◆ **WHAT IS BEING ASKED**: Images do not belong in the copy. Retype all the entries below exactly.

◆ **RECORDS SHOWN**:
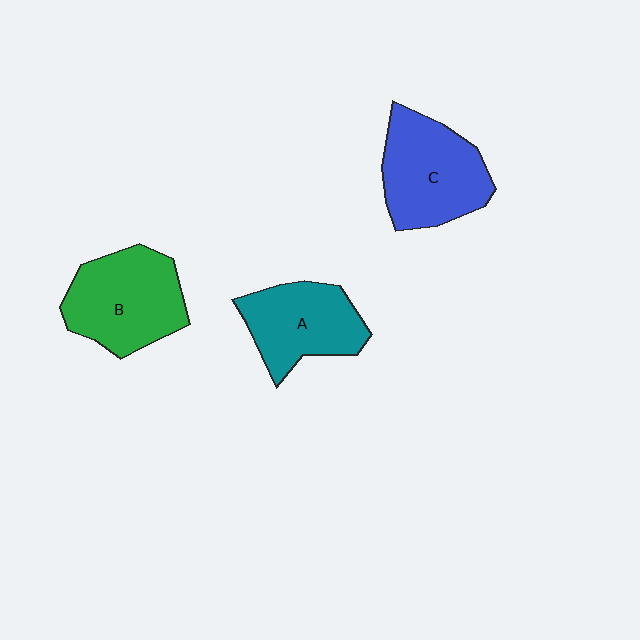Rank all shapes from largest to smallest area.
From largest to smallest: C (blue), B (green), A (teal).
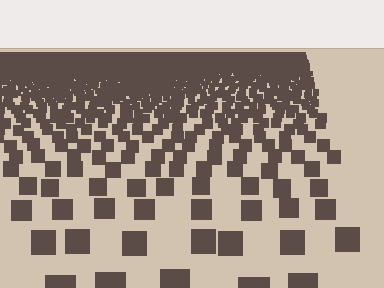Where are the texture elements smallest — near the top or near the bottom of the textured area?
Near the top.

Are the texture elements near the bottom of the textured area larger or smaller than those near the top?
Larger. Near the bottom, elements are closer to the viewer and appear at a bigger on-screen size.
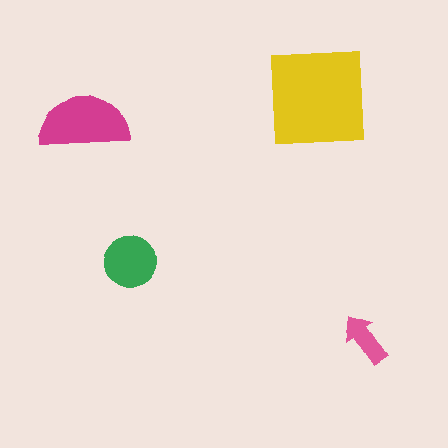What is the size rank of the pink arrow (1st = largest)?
4th.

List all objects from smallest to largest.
The pink arrow, the green circle, the magenta semicircle, the yellow square.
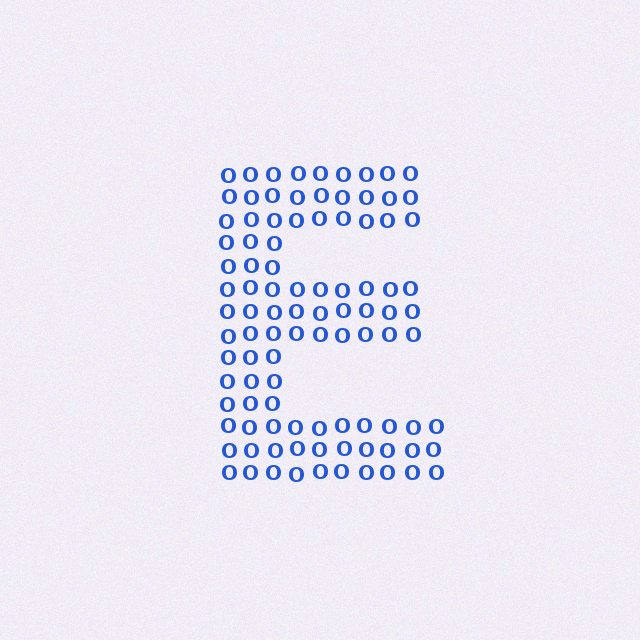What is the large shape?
The large shape is the letter E.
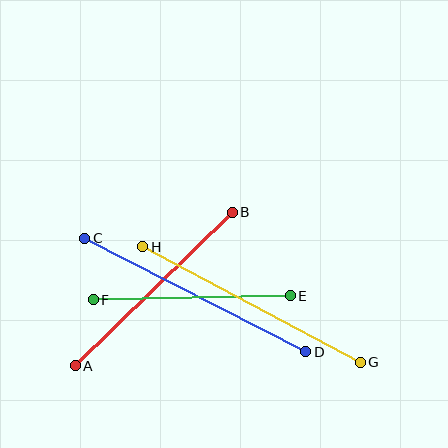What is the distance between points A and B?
The distance is approximately 220 pixels.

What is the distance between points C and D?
The distance is approximately 248 pixels.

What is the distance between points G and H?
The distance is approximately 246 pixels.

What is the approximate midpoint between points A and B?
The midpoint is at approximately (154, 289) pixels.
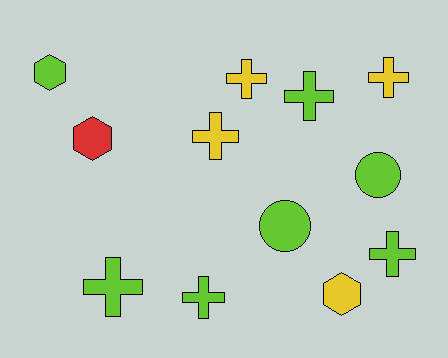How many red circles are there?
There are no red circles.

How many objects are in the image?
There are 12 objects.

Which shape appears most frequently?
Cross, with 7 objects.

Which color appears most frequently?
Lime, with 7 objects.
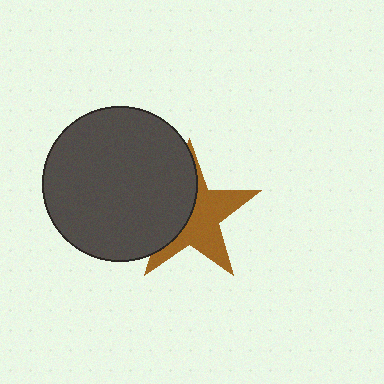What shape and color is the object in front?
The object in front is a dark gray circle.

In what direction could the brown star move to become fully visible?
The brown star could move right. That would shift it out from behind the dark gray circle entirely.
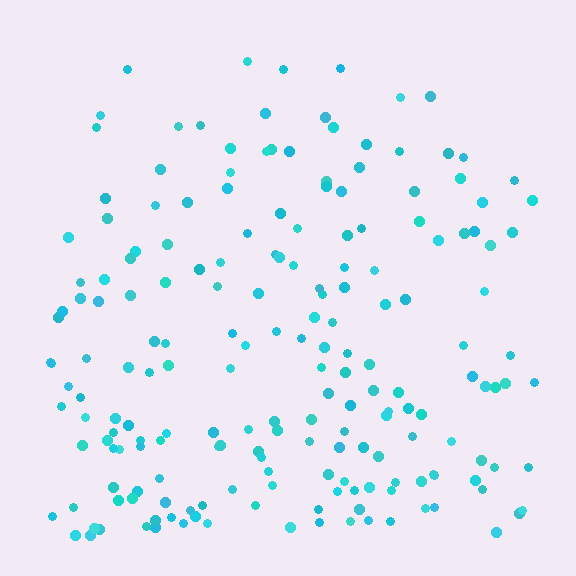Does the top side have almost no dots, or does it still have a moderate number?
Still a moderate number, just noticeably fewer than the bottom.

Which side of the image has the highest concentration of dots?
The bottom.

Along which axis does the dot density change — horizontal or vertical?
Vertical.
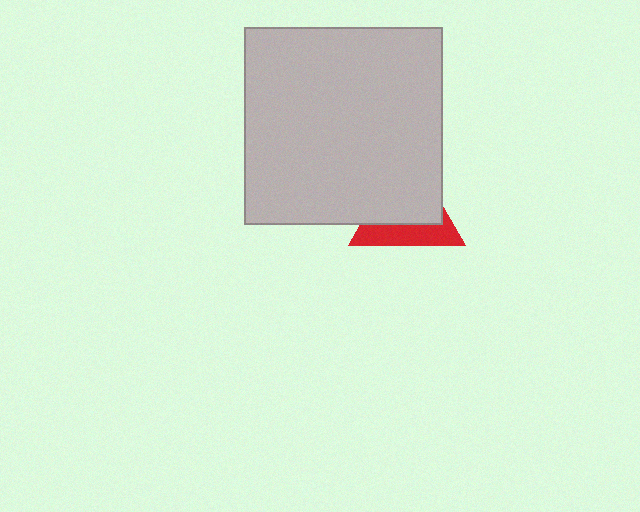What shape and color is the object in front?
The object in front is a light gray square.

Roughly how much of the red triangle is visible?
A small part of it is visible (roughly 37%).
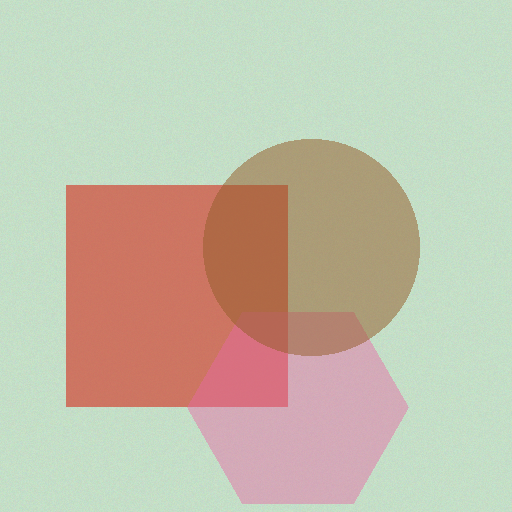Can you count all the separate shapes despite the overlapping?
Yes, there are 3 separate shapes.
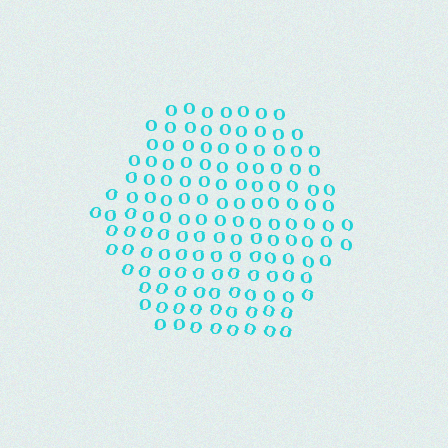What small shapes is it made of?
It is made of small letter O's.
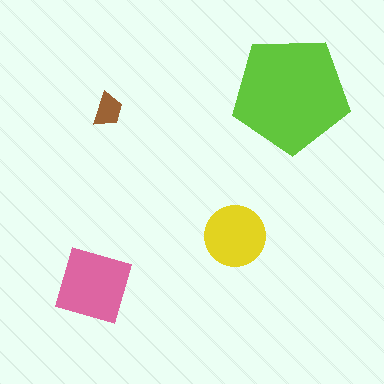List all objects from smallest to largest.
The brown trapezoid, the yellow circle, the pink square, the lime pentagon.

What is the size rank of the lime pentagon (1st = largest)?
1st.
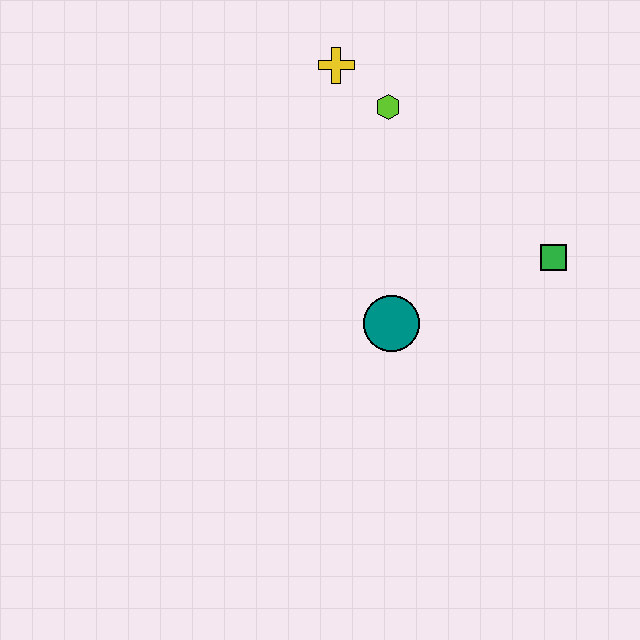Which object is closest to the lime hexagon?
The yellow cross is closest to the lime hexagon.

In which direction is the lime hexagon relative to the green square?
The lime hexagon is to the left of the green square.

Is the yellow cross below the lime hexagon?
No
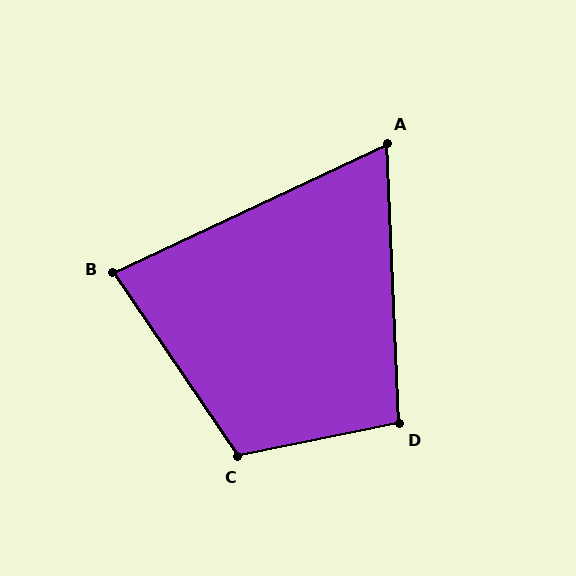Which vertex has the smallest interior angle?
A, at approximately 67 degrees.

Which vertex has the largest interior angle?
C, at approximately 113 degrees.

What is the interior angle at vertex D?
Approximately 99 degrees (obtuse).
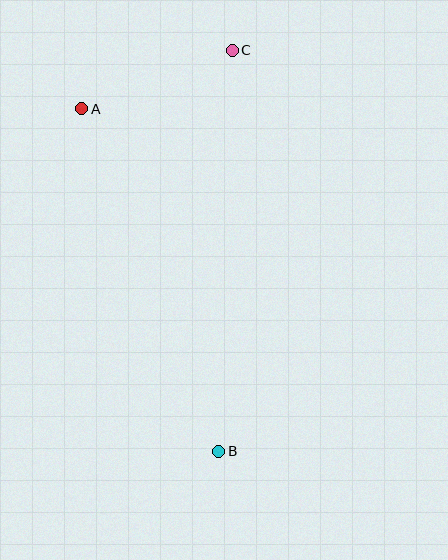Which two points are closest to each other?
Points A and C are closest to each other.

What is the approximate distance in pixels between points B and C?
The distance between B and C is approximately 401 pixels.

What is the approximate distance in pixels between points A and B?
The distance between A and B is approximately 369 pixels.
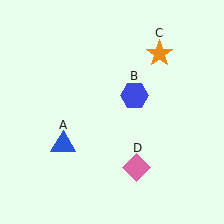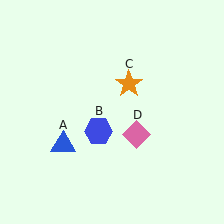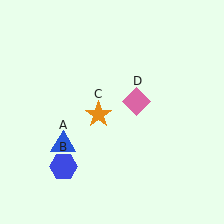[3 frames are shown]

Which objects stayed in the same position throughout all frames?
Blue triangle (object A) remained stationary.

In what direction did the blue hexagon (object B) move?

◆ **TASK SOLUTION**:
Rank all shapes from largest to smallest area.
From largest to smallest: C (blue), B (green), A (teal).
Where are the texture elements smallest — near the top or near the bottom of the textured area?
Near the top.

Are the texture elements near the bottom of the textured area larger or smaller than those near the top?
Larger. Near the bottom, elements are closer to the viewer and appear at a bigger on-screen size.
What is the size rank of the pink arrow (1st = largest)?
4th.

List all objects from smallest to largest.
The pink arrow, the green circle, the magenta semicircle, the yellow square.
What is the large shape?
The large shape is the letter E.
What is the distance between points A and B?
The distance is approximately 220 pixels.

What is the distance between points C and D?
The distance is approximately 248 pixels.

What is the distance between points G and H?
The distance is approximately 246 pixels.

What is the approximate midpoint between points A and B?
The midpoint is at approximately (154, 289) pixels.
How many red circles are there?
There are no red circles.

How many objects are in the image?
There are 12 objects.

Which shape appears most frequently?
Cross, with 7 objects.

Which color appears most frequently?
Lime, with 7 objects.
What shape and color is the object in front?
The object in front is a dark gray circle.

In what direction could the brown star move to become fully visible?
The brown star could move right. That would shift it out from behind the dark gray circle entirely.
Does the top side have almost no dots, or does it still have a moderate number?
Still a moderate number, just noticeably fewer than the bottom.

Which side of the image has the highest concentration of dots?
The bottom.

Along which axis does the dot density change — horizontal or vertical?
Vertical.
What shape and color is the object in front?
The object in front is a light gray square.

Roughly how much of the red triangle is visible?
A small part of it is visible (roughly 37%).
Can you count all the separate shapes despite the overlapping?
Yes, there are 3 separate shapes.
What small shapes is it made of?
It is made of small letter O's.
List all objects from smallest to largest.
The brown trapezoid, the yellow circle, the pink square, the lime pentagon.

What is the size rank of the lime pentagon (1st = largest)?
1st.
Which object is closest to the lime hexagon?
The yellow cross is closest to the lime hexagon.

In which direction is the lime hexagon relative to the green square?
The lime hexagon is to the left of the green square.

Is the yellow cross below the lime hexagon?
No
Which vertex has the smallest interior angle?
A, at approximately 67 degrees.

Which vertex has the largest interior angle?
C, at approximately 113 degrees.

What is the interior angle at vertex D?
Approximately 99 degrees (obtuse).
Which two points are closest to each other?
Points A and C are closest to each other.

What is the approximate distance in pixels between points B and C?
The distance between B and C is approximately 401 pixels.

What is the approximate distance in pixels between points A and B?
The distance between A and B is approximately 369 pixels.
[3 frames are shown]

Which objects stayed in the same position throughout all frames?
Blue triangle (object A) remained stationary.

In what direction did the blue hexagon (object B) move?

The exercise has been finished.